>> START Records for processing
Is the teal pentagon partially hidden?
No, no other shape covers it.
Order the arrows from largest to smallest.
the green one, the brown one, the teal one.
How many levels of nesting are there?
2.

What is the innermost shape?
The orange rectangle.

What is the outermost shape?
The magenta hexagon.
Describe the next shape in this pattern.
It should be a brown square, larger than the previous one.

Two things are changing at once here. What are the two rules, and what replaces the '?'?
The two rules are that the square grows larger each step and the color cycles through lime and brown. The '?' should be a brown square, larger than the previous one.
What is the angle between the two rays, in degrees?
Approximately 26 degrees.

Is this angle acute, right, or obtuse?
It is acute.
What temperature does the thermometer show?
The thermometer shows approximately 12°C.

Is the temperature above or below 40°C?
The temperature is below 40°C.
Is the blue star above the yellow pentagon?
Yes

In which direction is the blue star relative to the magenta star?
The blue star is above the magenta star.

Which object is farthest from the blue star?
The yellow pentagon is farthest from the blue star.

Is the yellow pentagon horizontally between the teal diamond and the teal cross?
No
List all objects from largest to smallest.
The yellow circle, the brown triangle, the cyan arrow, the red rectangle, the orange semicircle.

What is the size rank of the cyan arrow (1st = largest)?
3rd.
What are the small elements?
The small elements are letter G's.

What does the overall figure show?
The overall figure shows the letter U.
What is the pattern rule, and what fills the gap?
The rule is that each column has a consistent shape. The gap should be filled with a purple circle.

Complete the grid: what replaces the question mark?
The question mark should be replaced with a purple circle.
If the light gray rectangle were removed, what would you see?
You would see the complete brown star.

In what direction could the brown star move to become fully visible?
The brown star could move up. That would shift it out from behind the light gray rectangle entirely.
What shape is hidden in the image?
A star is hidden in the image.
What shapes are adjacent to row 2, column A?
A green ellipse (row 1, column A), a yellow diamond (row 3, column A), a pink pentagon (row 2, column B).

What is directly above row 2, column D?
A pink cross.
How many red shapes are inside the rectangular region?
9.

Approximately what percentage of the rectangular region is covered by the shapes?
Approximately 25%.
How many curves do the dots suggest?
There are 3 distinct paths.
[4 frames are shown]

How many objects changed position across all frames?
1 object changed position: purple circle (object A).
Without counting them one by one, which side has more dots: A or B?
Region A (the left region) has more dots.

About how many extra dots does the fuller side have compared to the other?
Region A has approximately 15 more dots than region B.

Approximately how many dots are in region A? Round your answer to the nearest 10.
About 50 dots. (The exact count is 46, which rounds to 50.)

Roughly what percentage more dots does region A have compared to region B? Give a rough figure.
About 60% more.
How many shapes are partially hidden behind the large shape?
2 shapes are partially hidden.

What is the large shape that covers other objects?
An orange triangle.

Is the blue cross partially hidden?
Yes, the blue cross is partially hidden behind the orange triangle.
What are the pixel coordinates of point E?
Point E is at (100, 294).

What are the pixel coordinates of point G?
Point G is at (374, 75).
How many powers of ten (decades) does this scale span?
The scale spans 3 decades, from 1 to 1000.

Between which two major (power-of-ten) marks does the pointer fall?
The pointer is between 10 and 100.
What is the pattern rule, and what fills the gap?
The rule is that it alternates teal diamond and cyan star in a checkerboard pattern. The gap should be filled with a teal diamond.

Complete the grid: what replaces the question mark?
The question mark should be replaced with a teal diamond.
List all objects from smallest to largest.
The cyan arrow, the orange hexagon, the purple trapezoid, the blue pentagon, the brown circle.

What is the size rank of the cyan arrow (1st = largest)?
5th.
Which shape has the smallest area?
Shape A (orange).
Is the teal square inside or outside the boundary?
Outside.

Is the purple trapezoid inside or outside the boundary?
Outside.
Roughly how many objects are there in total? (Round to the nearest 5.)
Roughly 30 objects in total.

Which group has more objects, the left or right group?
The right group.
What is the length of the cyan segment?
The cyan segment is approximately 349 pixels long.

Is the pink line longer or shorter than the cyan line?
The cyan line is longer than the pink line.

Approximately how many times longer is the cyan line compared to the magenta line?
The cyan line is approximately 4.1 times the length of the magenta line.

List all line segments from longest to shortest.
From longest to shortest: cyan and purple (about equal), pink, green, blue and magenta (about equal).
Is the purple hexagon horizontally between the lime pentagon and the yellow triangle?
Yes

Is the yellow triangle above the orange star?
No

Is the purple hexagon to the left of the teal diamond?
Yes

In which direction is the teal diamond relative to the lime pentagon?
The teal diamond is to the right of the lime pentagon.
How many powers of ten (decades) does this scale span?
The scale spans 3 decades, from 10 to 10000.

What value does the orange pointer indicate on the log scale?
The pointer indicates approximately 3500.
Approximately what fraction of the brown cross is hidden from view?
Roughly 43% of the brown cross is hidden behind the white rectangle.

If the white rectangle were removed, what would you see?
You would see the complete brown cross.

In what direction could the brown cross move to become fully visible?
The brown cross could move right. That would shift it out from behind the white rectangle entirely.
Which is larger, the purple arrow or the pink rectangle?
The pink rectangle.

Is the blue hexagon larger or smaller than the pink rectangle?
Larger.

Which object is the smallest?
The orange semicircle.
>> END Records for processing
Short task
Your task is to repeat every entry exactly.

Written solution
Is the teal pentagon partially hidden?
No, no other shape covers it.
Order the arrows from largest to smallest.
the green one, the brown one, the teal one.
How many levels of nesting are there?
2.

What is the innermost shape?
The orange rectangle.

What is the outermost shape?
The magenta hexagon.
Describe the next shape in this pattern.
It should be a brown square, larger than the previous one.

Two things are changing at once here. What are the two rules, and what replaces the '?'?
The two rules are that the square grows larger each step and the color cycles through lime and brown. The '?' should be a brown square, larger than the previous one.
What is the angle between the two rays, in degrees?
Approximately 26 degrees.

Is this angle acute, right, or obtuse?
It is acute.
What temperature does the thermometer show?
The thermometer shows approximately 12°C.

Is the temperature above or below 40°C?
The temperature is below 40°C.
Is the blue star above the yellow pentagon?
Yes

In which direction is the blue star relative to the magenta star?
The blue star is above the magenta star.

Which object is farthest from the blue star?
The yellow pentagon is farthest from the blue star.

Is the yellow pentagon horizontally between the teal diamond and the teal cross?
No
List all objects from largest to smallest.
The yellow circle, the brown triangle, the cyan arrow, the red rectangle, the orange semicircle.

What is the size rank of the cyan arrow (1st = largest)?
3rd.
What are the small elements?
The small elements are letter G's.

What does the overall figure show?
The overall figure shows the letter U.
What is the pattern rule, and what fills the gap?
The rule is that each column has a consistent shape. The gap should be filled with a purple circle.

Complete the grid: what replaces the question mark?
The question mark should be replaced with a purple circle.
If the light gray rectangle were removed, what would you see?
You would see the complete brown star.

In what direction could the brown star move to become fully visible?
The brown star could move up. That would shift it out from behind the light gray rectangle entirely.
What shape is hidden in the image?
A star is hidden in the image.
What shapes are adjacent to row 2, column A?
A green ellipse (row 1, column A), a yellow diamond (row 3, column A), a pink pentagon (row 2, column B).

What is directly above row 2, column D?
A pink cross.
How many red shapes are inside the rectangular region?
9.

Approximately what percentage of the rectangular region is covered by the shapes?
Approximately 25%.
How many curves do the dots suggest?
There are 3 distinct paths.
[4 frames are shown]

How many objects changed position across all frames?
1 object changed position: purple circle (object A).
Without counting them one by one, which side has more dots: A or B?
Region A (the left region) has more dots.

About how many extra dots does the fuller side have compared to the other?
Region A has approximately 15 more dots than region B.

Approximately how many dots are in region A? Round your answer to the nearest 10.
About 50 dots. (The exact count is 46, which rounds to 50.)

Roughly what percentage more dots does region A have compared to region B? Give a rough figure.
About 60% more.
How many shapes are partially hidden behind the large shape?
2 shapes are partially hidden.

What is the large shape that covers other objects?
An orange triangle.

Is the blue cross partially hidden?
Yes, the blue cross is partially hidden behind the orange triangle.
What are the pixel coordinates of point E?
Point E is at (100, 294).

What are the pixel coordinates of point G?
Point G is at (374, 75).
How many powers of ten (decades) does this scale span?
The scale spans 3 decades, from 1 to 1000.

Between which two major (power-of-ten) marks does the pointer fall?
The pointer is between 10 and 100.
What is the pattern rule, and what fills the gap?
The rule is that it alternates teal diamond and cyan star in a checkerboard pattern. The gap should be filled with a teal diamond.

Complete the grid: what replaces the question mark?
The question mark should be replaced with a teal diamond.
List all objects from smallest to largest.
The cyan arrow, the orange hexagon, the purple trapezoid, the blue pentagon, the brown circle.

What is the size rank of the cyan arrow (1st = largest)?
5th.
Which shape has the smallest area?
Shape A (orange).
Is the teal square inside or outside the boundary?
Outside.

Is the purple trapezoid inside or outside the boundary?
Outside.
Roughly how many objects are there in total? (Round to the nearest 5.)
Roughly 30 objects in total.

Which group has more objects, the left or right group?
The right group.
What is the length of the cyan segment?
The cyan segment is approximately 349 pixels long.

Is the pink line longer or shorter than the cyan line?
The cyan line is longer than the pink line.

Approximately how many times longer is the cyan line compared to the magenta line?
The cyan line is approximately 4.1 times the length of the magenta line.

List all line segments from longest to shortest.
From longest to shortest: cyan and purple (about equal), pink, green, blue and magenta (about equal).
Is the purple hexagon horizontally between the lime pentagon and the yellow triangle?
Yes

Is the yellow triangle above the orange star?
No

Is the purple hexagon to the left of the teal diamond?
Yes

In which direction is the teal diamond relative to the lime pentagon?
The teal diamond is to the right of the lime pentagon.
How many powers of ten (decades) does this scale span?
The scale spans 3 decades, from 10 to 10000.

What value does the orange pointer indicate on the log scale?
The pointer indicates approximately 3500.
Approximately what fraction of the brown cross is hidden from view?
Roughly 43% of the brown cross is hidden behind the white rectangle.

If the white rectangle were removed, what would you see?
You would see the complete brown cross.

In what direction could the brown cross move to become fully visible?
The brown cross could move right. That would shift it out from behind the white rectangle entirely.
Which is larger, the purple arrow or the pink rectangle?
The pink rectangle.

Is the blue hexagon larger or smaller than the pink rectangle?
Larger.

Which object is the smallest?
The orange semicircle.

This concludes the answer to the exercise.